EXERCISE –
Your task is to repeat the entries word for word while leaving out the pictures.

----- EXCERPTED RECORDS

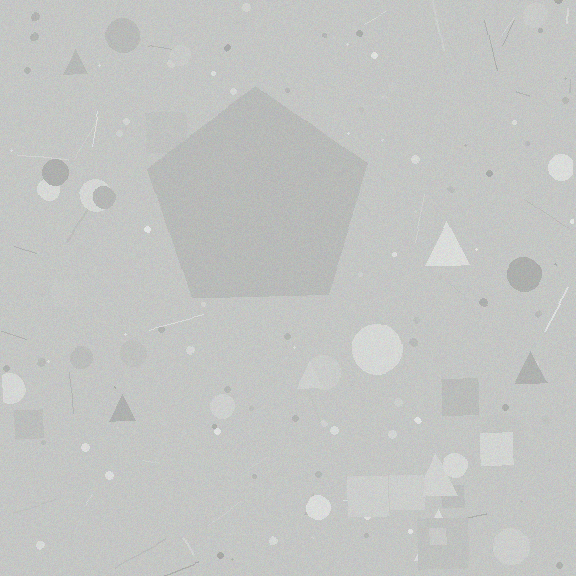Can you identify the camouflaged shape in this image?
The camouflaged shape is a pentagon.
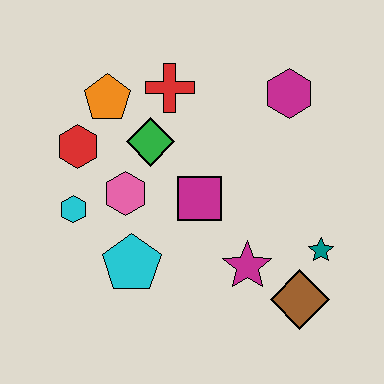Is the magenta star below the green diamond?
Yes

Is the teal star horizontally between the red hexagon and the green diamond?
No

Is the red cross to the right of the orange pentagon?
Yes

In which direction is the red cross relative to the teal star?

----------

ANSWER –
Can you identify the camouflaged shape in this image?
The camouflaged shape is a pentagon.
Is the magenta star below the green diamond?
Yes

Is the teal star horizontally between the red hexagon and the green diamond?
No

Is the red cross to the right of the orange pentagon?
Yes

In which direction is the red cross relative to the teal star?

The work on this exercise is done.